[Records]
>>>>
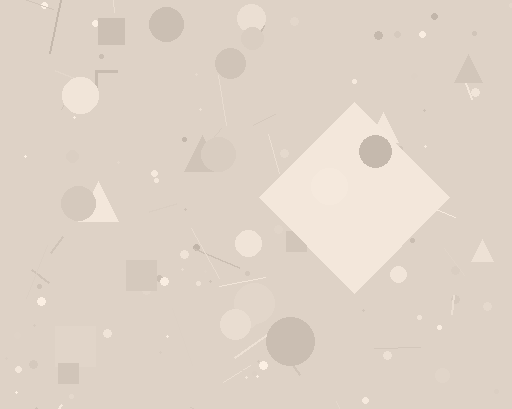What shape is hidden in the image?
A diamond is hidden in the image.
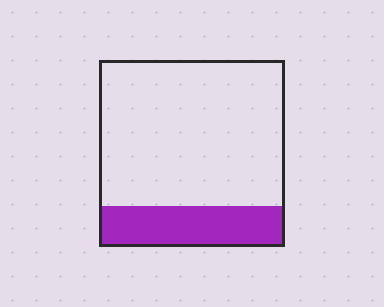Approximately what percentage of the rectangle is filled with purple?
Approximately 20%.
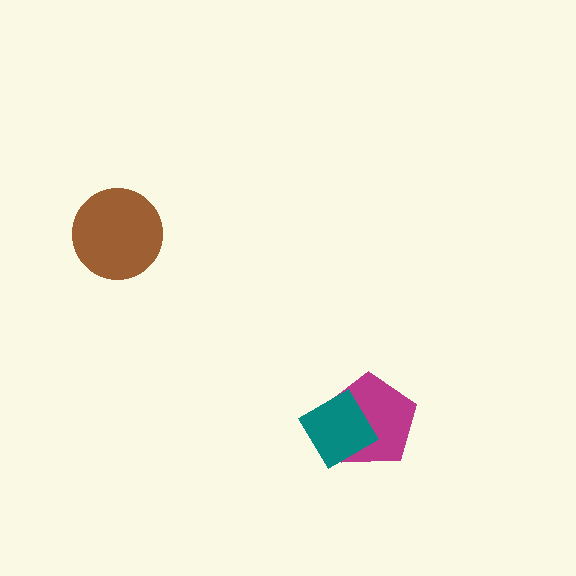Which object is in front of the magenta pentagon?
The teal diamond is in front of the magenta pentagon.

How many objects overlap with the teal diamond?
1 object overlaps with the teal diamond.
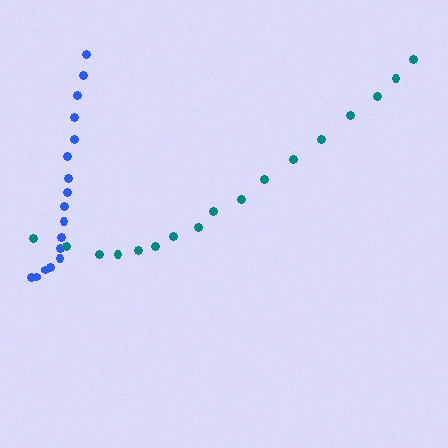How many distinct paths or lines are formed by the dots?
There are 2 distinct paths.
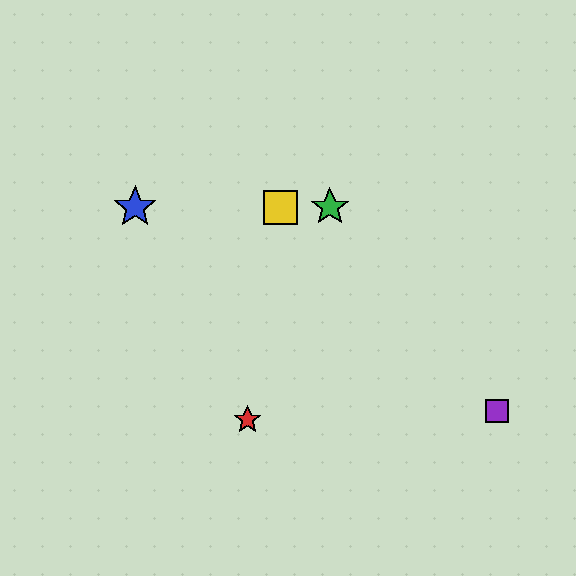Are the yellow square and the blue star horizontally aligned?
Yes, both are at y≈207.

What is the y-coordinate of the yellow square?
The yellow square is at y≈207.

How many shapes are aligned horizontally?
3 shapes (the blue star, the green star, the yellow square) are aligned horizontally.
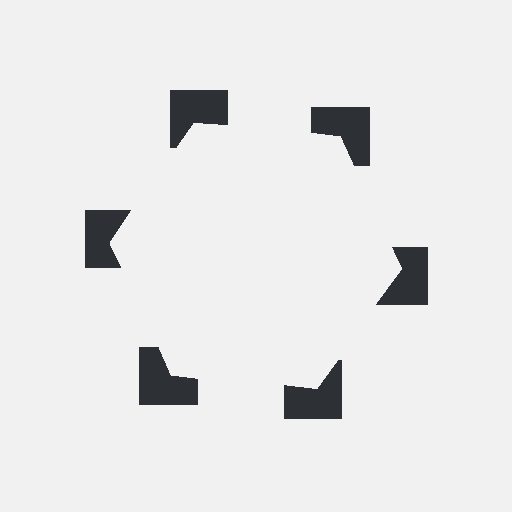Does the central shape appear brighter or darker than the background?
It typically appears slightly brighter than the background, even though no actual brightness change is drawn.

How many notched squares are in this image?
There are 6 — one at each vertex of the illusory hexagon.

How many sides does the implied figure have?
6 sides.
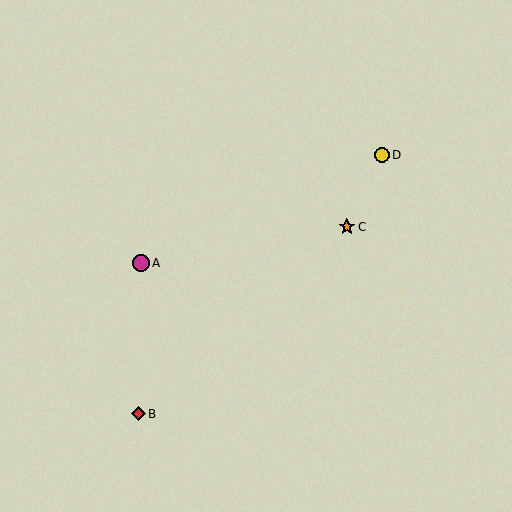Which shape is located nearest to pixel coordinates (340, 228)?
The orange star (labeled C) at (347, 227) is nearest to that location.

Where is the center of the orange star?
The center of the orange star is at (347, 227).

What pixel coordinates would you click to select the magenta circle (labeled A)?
<<<<
>>>>
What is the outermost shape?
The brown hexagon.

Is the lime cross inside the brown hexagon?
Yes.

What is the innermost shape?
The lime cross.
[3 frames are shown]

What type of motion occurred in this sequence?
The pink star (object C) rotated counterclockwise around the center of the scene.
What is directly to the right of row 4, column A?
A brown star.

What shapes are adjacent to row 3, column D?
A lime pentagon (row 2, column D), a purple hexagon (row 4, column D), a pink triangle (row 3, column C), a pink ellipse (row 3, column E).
<<<<
>>>>
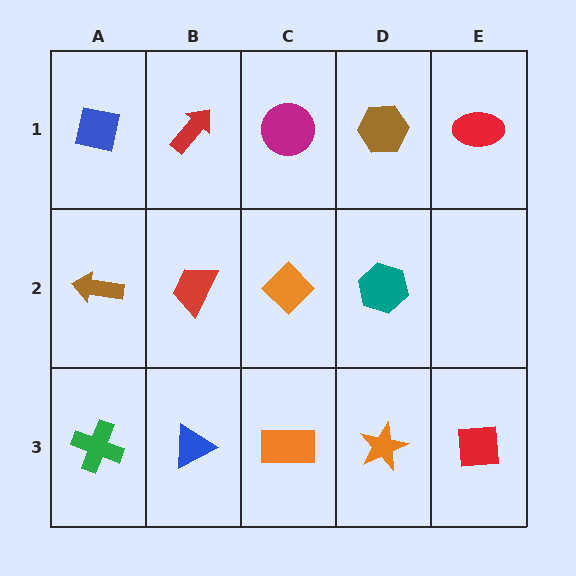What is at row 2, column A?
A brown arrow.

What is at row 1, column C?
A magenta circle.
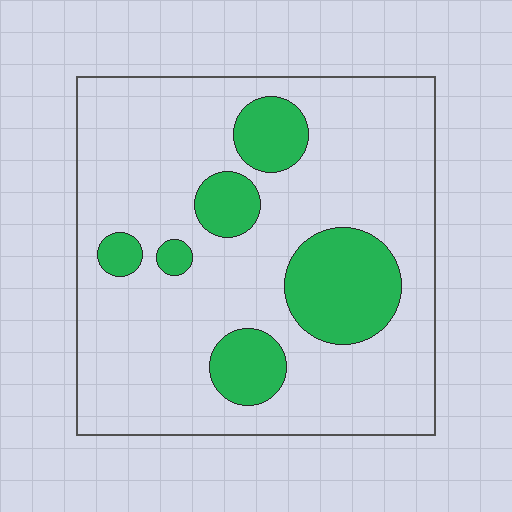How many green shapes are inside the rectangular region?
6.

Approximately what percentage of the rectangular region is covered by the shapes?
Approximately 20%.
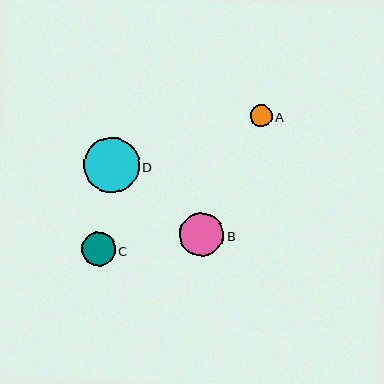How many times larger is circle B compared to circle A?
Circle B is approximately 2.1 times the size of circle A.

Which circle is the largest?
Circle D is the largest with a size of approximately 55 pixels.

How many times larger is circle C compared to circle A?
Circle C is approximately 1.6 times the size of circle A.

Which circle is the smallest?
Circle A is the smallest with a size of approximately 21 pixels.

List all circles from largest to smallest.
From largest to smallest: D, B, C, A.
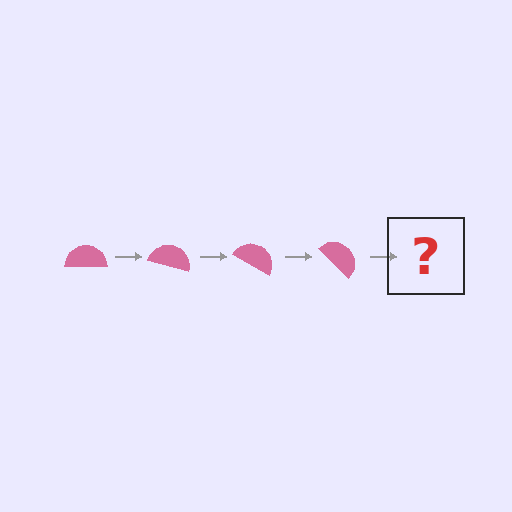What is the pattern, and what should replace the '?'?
<<<<
* [REQUEST] Look above for the line containing "Are the yellow", then write out every line from there down to the line containing "What pixel coordinates", that line included, with no pictures.

* [RESULT]
Are the yellow square and the blue star horizontally aligned?
Yes, both are at y≈207.

What is the y-coordinate of the yellow square?
The yellow square is at y≈207.

How many shapes are aligned horizontally?
3 shapes (the blue star, the green star, the yellow square) are aligned horizontally.
Does the central shape appear brighter or darker than the background?
It typically appears slightly brighter than the background, even though no actual brightness change is drawn.

How many notched squares are in this image?
There are 6 — one at each vertex of the illusory hexagon.

How many sides does the implied figure have?
6 sides.
Which shape is located nearest to pixel coordinates (340, 228)?
The orange star (labeled C) at (347, 227) is nearest to that location.

Where is the center of the orange star?
The center of the orange star is at (347, 227).

What pixel coordinates would you click to select the magenta circle (labeled A)?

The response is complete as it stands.